[Illustrated geometry question entries]
::::::::::
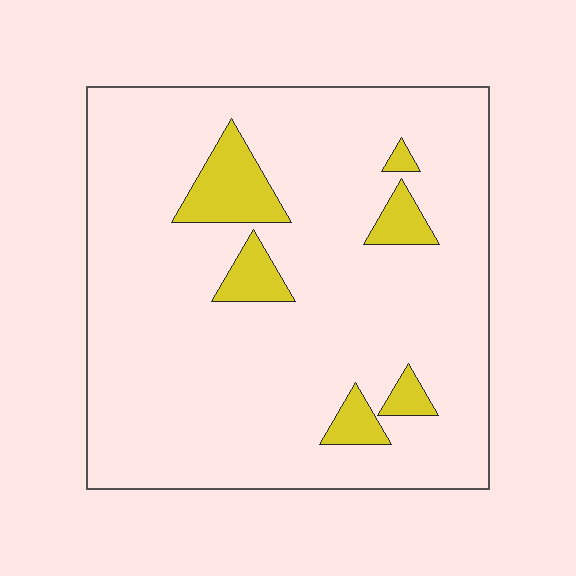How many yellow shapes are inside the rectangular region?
6.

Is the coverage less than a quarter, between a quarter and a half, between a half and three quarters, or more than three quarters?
Less than a quarter.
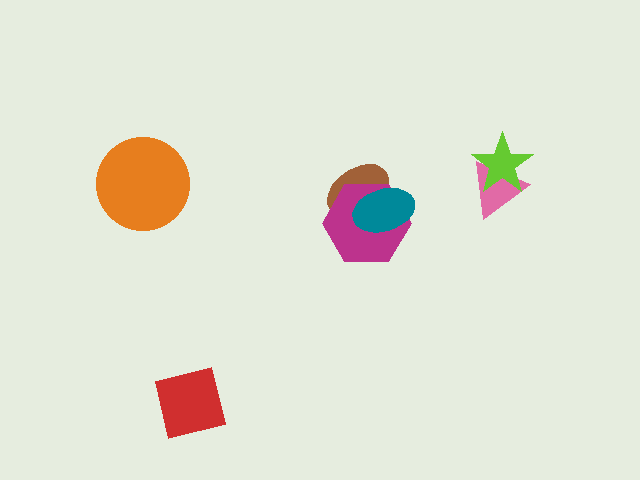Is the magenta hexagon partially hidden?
Yes, it is partially covered by another shape.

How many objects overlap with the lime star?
1 object overlaps with the lime star.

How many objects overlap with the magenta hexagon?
::::::::::
### INSTRUCTIONS FOR THE TASK
Give back the whole listing as it stands, minus its pictures.

### COMPLETE OUTPUT
How many yellow shapes are inside the rectangular region?
6.

Is the coverage less than a quarter, between a quarter and a half, between a half and three quarters, or more than three quarters?
Less than a quarter.
Is the magenta hexagon partially hidden?
Yes, it is partially covered by another shape.

How many objects overlap with the lime star?
1 object overlaps with the lime star.

How many objects overlap with the magenta hexagon?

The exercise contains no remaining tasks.